(Entries taken from a collection)
##############################
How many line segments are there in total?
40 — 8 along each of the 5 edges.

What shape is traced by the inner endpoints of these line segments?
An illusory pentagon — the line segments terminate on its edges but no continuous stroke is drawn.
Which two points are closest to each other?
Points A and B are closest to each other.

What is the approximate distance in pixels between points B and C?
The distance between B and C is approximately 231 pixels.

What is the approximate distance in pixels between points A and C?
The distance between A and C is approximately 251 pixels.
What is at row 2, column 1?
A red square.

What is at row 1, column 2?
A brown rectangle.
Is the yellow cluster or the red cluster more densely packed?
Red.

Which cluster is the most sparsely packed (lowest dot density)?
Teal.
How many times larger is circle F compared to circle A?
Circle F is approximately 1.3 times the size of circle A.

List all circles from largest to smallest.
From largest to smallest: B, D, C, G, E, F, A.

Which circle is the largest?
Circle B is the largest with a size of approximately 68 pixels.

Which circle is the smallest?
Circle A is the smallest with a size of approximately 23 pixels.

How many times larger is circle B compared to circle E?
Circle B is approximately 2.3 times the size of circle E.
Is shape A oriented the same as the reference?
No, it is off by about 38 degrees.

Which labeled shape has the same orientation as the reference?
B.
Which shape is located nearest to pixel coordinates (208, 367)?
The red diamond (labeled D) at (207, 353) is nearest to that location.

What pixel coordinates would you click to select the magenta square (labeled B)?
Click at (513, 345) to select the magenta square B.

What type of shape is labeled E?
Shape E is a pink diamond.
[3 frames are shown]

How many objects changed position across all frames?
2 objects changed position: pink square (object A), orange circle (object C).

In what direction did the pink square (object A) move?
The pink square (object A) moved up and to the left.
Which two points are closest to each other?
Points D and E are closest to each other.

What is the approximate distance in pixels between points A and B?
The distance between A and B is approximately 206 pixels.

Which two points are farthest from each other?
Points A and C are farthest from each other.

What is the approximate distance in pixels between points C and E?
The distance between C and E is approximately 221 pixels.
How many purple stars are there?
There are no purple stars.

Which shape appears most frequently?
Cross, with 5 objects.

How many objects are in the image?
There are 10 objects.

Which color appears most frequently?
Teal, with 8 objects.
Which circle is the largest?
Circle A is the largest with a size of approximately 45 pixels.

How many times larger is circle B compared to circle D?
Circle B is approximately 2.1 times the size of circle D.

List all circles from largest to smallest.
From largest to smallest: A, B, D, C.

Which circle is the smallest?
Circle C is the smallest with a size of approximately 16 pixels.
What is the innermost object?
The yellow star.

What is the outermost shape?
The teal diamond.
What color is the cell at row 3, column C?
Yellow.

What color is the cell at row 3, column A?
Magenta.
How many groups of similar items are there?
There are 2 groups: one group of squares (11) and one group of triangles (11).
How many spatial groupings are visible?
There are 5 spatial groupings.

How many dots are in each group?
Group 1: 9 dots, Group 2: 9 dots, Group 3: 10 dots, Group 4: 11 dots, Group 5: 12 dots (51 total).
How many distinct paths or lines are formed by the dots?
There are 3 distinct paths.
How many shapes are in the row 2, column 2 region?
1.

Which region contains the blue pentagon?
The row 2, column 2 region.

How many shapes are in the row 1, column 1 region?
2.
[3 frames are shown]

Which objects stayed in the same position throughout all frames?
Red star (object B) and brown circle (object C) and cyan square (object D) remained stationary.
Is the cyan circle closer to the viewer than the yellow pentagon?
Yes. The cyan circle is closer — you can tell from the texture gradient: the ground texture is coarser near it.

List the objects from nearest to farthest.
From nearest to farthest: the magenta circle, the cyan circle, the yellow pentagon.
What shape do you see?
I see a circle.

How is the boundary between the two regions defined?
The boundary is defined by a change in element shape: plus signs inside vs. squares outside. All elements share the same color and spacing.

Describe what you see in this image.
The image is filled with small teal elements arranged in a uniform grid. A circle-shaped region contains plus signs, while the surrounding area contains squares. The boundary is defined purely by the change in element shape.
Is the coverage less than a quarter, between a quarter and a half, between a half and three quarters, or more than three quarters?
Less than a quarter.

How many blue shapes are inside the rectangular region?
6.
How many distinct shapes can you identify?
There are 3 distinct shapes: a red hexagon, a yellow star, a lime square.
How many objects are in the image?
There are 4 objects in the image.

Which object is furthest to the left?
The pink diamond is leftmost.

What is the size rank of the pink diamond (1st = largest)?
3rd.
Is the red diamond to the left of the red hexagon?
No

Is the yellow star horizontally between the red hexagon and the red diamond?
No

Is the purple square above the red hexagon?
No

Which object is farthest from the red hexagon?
##############################
Return the full listing, character for character.

## Reply to the task
How many line segments are there in total?
40 — 8 along each of the 5 edges.

What shape is traced by the inner endpoints of these line segments?
An illusory pentagon — the line segments terminate on its edges but no continuous stroke is drawn.
Which two points are closest to each other?
Points A and B are closest to each other.

What is the approximate distance in pixels between points B and C?
The distance between B and C is approximately 231 pixels.

What is the approximate distance in pixels between points A and C?
The distance between A and C is approximately 251 pixels.
What is at row 2, column 1?
A red square.

What is at row 1, column 2?
A brown rectangle.
Is the yellow cluster or the red cluster more densely packed?
Red.

Which cluster is the most sparsely packed (lowest dot density)?
Teal.
How many times larger is circle F compared to circle A?
Circle F is approximately 1.3 times the size of circle A.

List all circles from largest to smallest.
From largest to smallest: B, D, C, G, E, F, A.

Which circle is the largest?
Circle B is the largest with a size of approximately 68 pixels.

Which circle is the smallest?
Circle A is the smallest with a size of approximately 23 pixels.

How many times larger is circle B compared to circle E?
Circle B is approximately 2.3 times the size of circle E.
Is shape A oriented the same as the reference?
No, it is off by about 38 degrees.

Which labeled shape has the same orientation as the reference?
B.
Which shape is located nearest to pixel coordinates (208, 367)?
The red diamond (labeled D) at (207, 353) is nearest to that location.

What pixel coordinates would you click to select the magenta square (labeled B)?
Click at (513, 345) to select the magenta square B.

What type of shape is labeled E?
Shape E is a pink diamond.
[3 frames are shown]

How many objects changed position across all frames?
2 objects changed position: pink square (object A), orange circle (object C).

In what direction did the pink square (object A) move?
The pink square (object A) moved up and to the left.
Which two points are closest to each other?
Points D and E are closest to each other.

What is the approximate distance in pixels between points A and B?
The distance between A and B is approximately 206 pixels.

Which two points are farthest from each other?
Points A and C are farthest from each other.

What is the approximate distance in pixels between points C and E?
The distance between C and E is approximately 221 pixels.
How many purple stars are there?
There are no purple stars.

Which shape appears most frequently?
Cross, with 5 objects.

How many objects are in the image?
There are 10 objects.

Which color appears most frequently?
Teal, with 8 objects.
Which circle is the largest?
Circle A is the largest with a size of approximately 45 pixels.

How many times larger is circle B compared to circle D?
Circle B is approximately 2.1 times the size of circle D.

List all circles from largest to smallest.
From largest to smallest: A, B, D, C.

Which circle is the smallest?
Circle C is the smallest with a size of approximately 16 pixels.
What is the innermost object?
The yellow star.

What is the outermost shape?
The teal diamond.
What color is the cell at row 3, column C?
Yellow.

What color is the cell at row 3, column A?
Magenta.
How many groups of similar items are there?
There are 2 groups: one group of squares (11) and one group of triangles (11).
How many spatial groupings are visible?
There are 5 spatial groupings.

How many dots are in each group?
Group 1: 9 dots, Group 2: 9 dots, Group 3: 10 dots, Group 4: 11 dots, Group 5: 12 dots (51 total).
How many distinct paths or lines are formed by the dots?
There are 3 distinct paths.
How many shapes are in the row 2, column 2 region?
1.

Which region contains the blue pentagon?
The row 2, column 2 region.

How many shapes are in the row 1, column 1 region?
2.
[3 frames are shown]

Which objects stayed in the same position throughout all frames?
Red star (object B) and brown circle (object C) and cyan square (object D) remained stationary.
Is the cyan circle closer to the viewer than the yellow pentagon?
Yes. The cyan circle is closer — you can tell from the texture gradient: the ground texture is coarser near it.

List the objects from nearest to farthest.
From nearest to farthest: the magenta circle, the cyan circle, the yellow pentagon.
What shape do you see?
I see a circle.

How is the boundary between the two regions defined?
The boundary is defined by a change in element shape: plus signs inside vs. squares outside. All elements share the same color and spacing.

Describe what you see in this image.
The image is filled with small teal elements arranged in a uniform grid. A circle-shaped region contains plus signs, while the surrounding area contains squares. The boundary is defined purely by the change in element shape.
Is the coverage less than a quarter, between a quarter and a half, between a half and three quarters, or more than three quarters?
Less than a quarter.

How many blue shapes are inside the rectangular region?
6.
How many distinct shapes can you identify?
There are 3 distinct shapes: a red hexagon, a yellow star, a lime square.
How many objects are in the image?
There are 4 objects in the image.

Which object is furthest to the left?
The pink diamond is leftmost.

What is the size rank of the pink diamond (1st = largest)?
3rd.
Is the red diamond to the left of the red hexagon?
No

Is the yellow star horizontally between the red hexagon and the red diamond?
No

Is the purple square above the red hexagon?
No

Which object is farthest from the red hexagon?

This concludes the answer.